## BEGIN

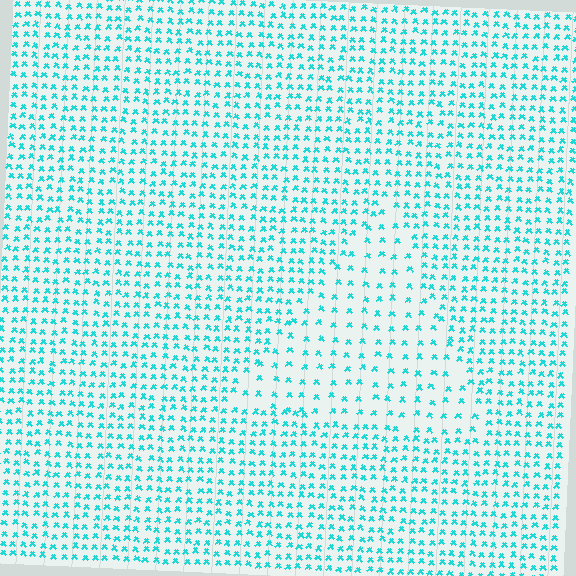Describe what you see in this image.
The image contains small cyan elements arranged at two different densities. A triangle-shaped region is visible where the elements are less densely packed than the surrounding area.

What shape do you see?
I see a triangle.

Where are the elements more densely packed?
The elements are more densely packed outside the triangle boundary.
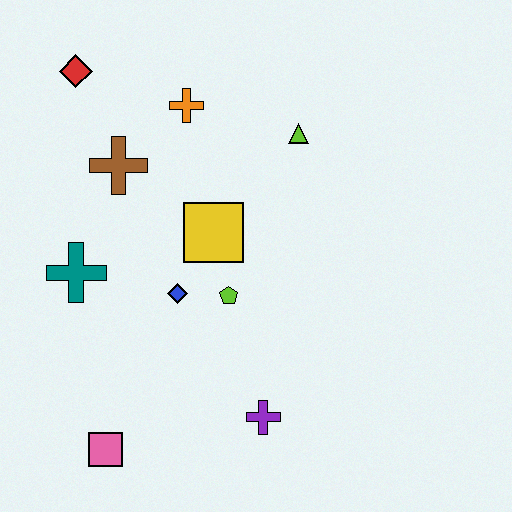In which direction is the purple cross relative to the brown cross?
The purple cross is below the brown cross.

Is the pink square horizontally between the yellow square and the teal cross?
Yes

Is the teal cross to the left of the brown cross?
Yes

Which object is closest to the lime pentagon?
The blue diamond is closest to the lime pentagon.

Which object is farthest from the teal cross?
The lime triangle is farthest from the teal cross.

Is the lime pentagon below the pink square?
No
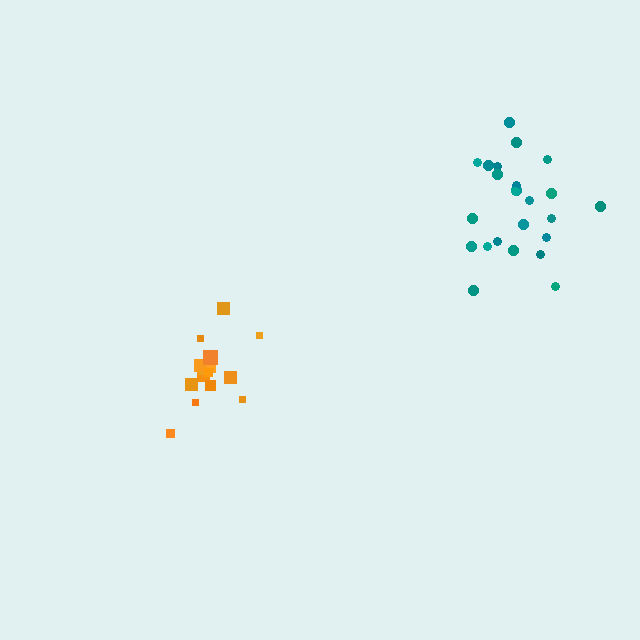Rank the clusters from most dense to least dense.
orange, teal.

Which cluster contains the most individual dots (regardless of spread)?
Teal (24).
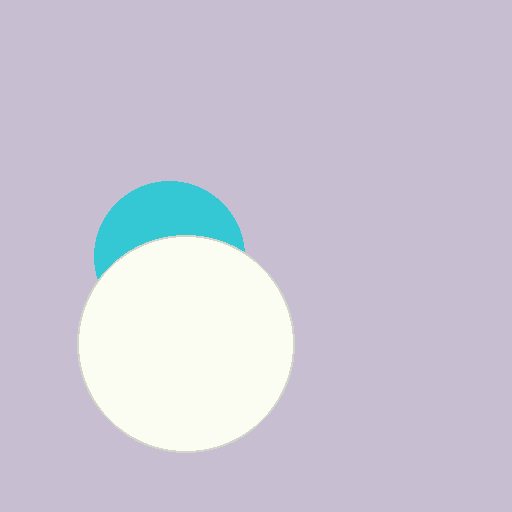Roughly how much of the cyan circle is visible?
A small part of it is visible (roughly 41%).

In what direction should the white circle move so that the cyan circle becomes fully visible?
The white circle should move down. That is the shortest direction to clear the overlap and leave the cyan circle fully visible.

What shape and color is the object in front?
The object in front is a white circle.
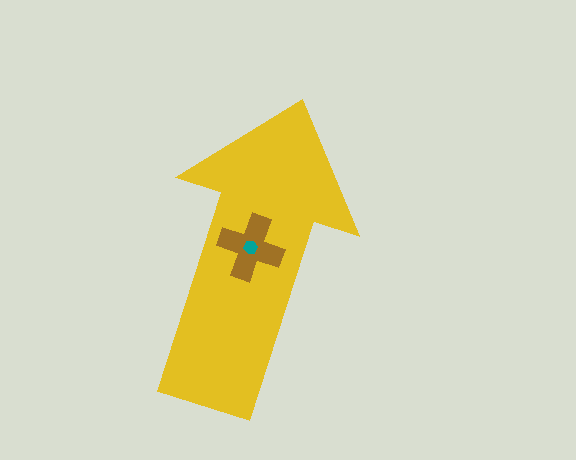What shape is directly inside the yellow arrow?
The brown cross.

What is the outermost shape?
The yellow arrow.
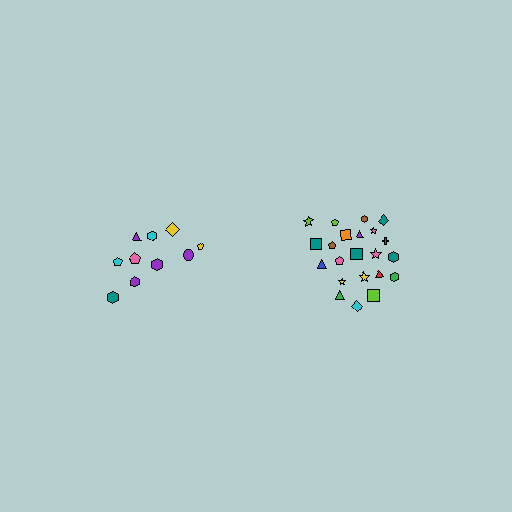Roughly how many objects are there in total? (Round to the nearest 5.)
Roughly 30 objects in total.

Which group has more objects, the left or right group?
The right group.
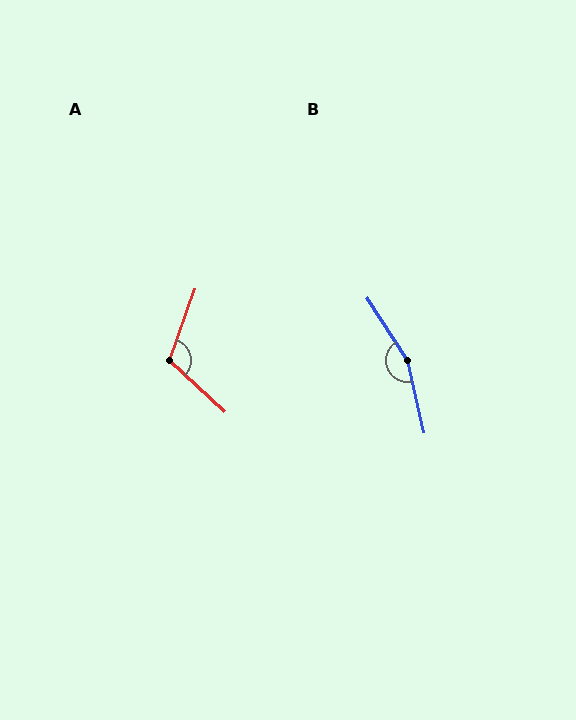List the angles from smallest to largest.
A (113°), B (160°).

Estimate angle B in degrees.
Approximately 160 degrees.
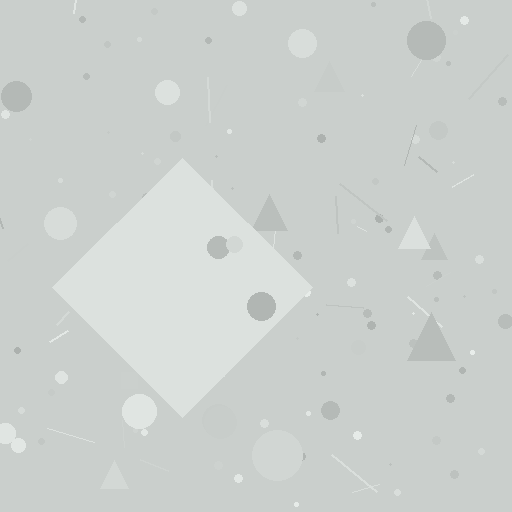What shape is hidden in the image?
A diamond is hidden in the image.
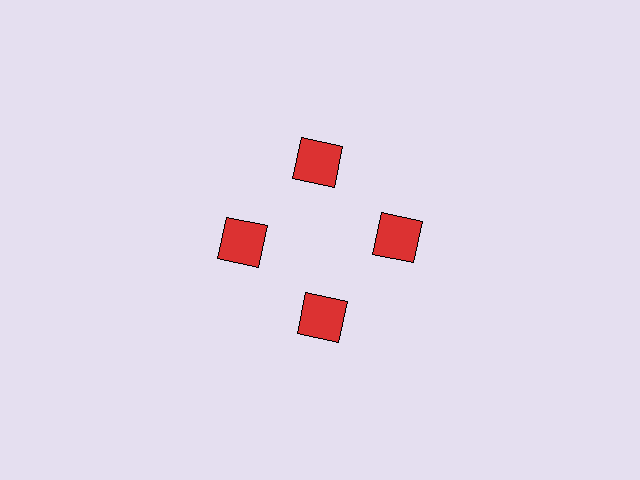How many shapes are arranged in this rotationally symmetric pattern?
There are 4 shapes, arranged in 4 groups of 1.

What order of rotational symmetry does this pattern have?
This pattern has 4-fold rotational symmetry.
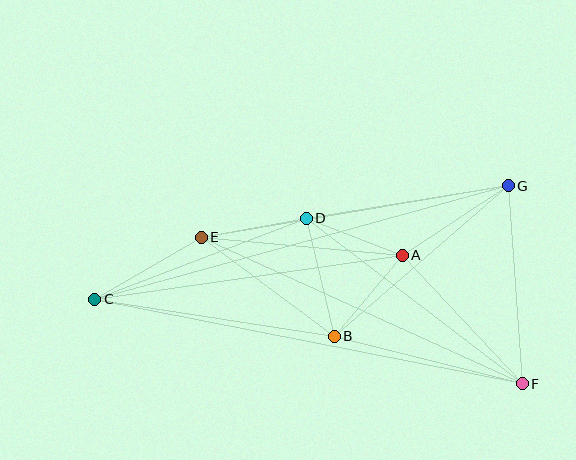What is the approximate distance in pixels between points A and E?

## END

What is being asked: Omit any images, then output the listing exactly.

The reply:
Describe what you see in this image.
The image contains small cyan elements arranged at two different densities. A triangle-shaped region is visible where the elements are less densely packed than the surrounding area.

What shape do you see?
I see a triangle.

Where are the elements more densely packed?
The elements are more densely packed outside the triangle boundary.
In which direction is the purple cross relative to the brown cross?
The purple cross is below the brown cross.

Is the pink square horizontally between the yellow square and the teal cross?
Yes

Is the teal cross to the left of the brown cross?
Yes

Which object is closest to the lime pentagon?
The blue diamond is closest to the lime pentagon.

Which object is farthest from the teal cross?
The lime triangle is farthest from the teal cross.

Is the lime pentagon below the pink square?
No
Rank the clusters from most dense to least dense.
orange, teal.

Which cluster contains the most individual dots (regardless of spread)?
Teal (24).
Roughly how much of the cyan circle is visible?
A small part of it is visible (roughly 41%).

In what direction should the white circle move so that the cyan circle becomes fully visible?
The white circle should move down. That is the shortest direction to clear the overlap and leave the cyan circle fully visible.

What shape and color is the object in front?
The object in front is a white circle.
What shape is directly inside the yellow arrow?
The brown cross.

What is the outermost shape?
The yellow arrow.
Roughly how many objects are there in total? (Round to the nearest 5.)
Roughly 30 objects in total.

Which group has more objects, the left or right group?
The right group.
List the angles from smallest to largest.
A (113°), B (160°).

Estimate angle B in degrees.
Approximately 160 degrees.
What shape is hidden in the image?
A diamond is hidden in the image.
How many shapes are arranged in this rotationally symmetric pattern?
There are 4 shapes, arranged in 4 groups of 1.

What order of rotational symmetry does this pattern have?
This pattern has 4-fold rotational symmetry.
What is the approximate distance in pixels between points A and E?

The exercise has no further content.